Reproduce every entry exactly and leave its pictures out.

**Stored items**
──────

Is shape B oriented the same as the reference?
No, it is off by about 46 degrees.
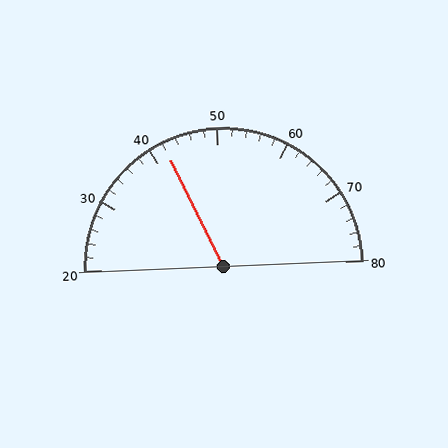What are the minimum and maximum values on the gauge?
The gauge ranges from 20 to 80.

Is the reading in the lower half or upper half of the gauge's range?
The reading is in the lower half of the range (20 to 80).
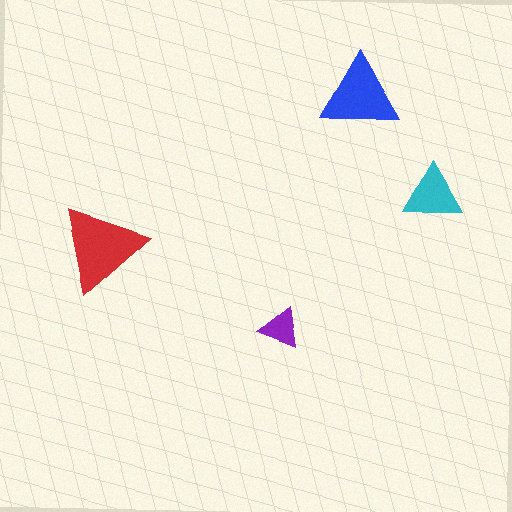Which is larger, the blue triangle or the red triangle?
The red one.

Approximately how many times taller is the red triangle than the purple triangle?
About 2 times taller.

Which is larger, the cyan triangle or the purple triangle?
The cyan one.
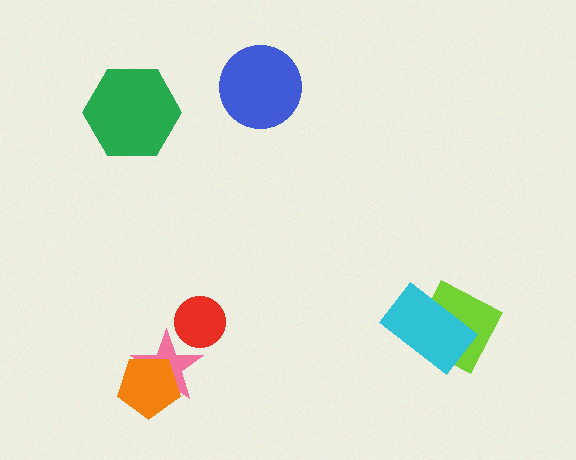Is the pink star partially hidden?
Yes, it is partially covered by another shape.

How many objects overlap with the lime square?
1 object overlaps with the lime square.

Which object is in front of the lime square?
The cyan rectangle is in front of the lime square.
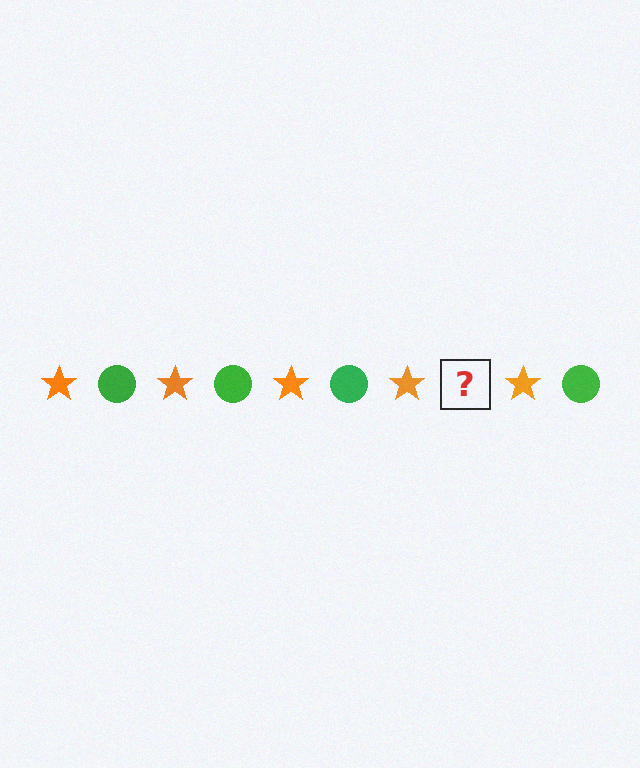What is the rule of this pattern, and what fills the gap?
The rule is that the pattern alternates between orange star and green circle. The gap should be filled with a green circle.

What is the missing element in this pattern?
The missing element is a green circle.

──────

**Solution to this exercise**
Is shape B oriented the same as the reference?
No, it is off by about 46 degrees.
What are the minimum and maximum values on the gauge?
The gauge ranges from 20 to 80.

Is the reading in the lower half or upper half of the gauge's range?
The reading is in the lower half of the range (20 to 80).
Which is larger, the blue triangle or the red triangle?
The red one.

Approximately how many times taller is the red triangle than the purple triangle?
About 2 times taller.

Which is larger, the cyan triangle or the purple triangle?
The cyan one.
Is the pink star partially hidden?
Yes, it is partially covered by another shape.

How many objects overlap with the lime square?
1 object overlaps with the lime square.

Which object is in front of the lime square?
The cyan rectangle is in front of the lime square.
What is the rule of this pattern, and what fills the gap?
The rule is that the pattern alternates between orange star and green circle. The gap should be filled with a green circle.

What is the missing element in this pattern?
The missing element is a green circle.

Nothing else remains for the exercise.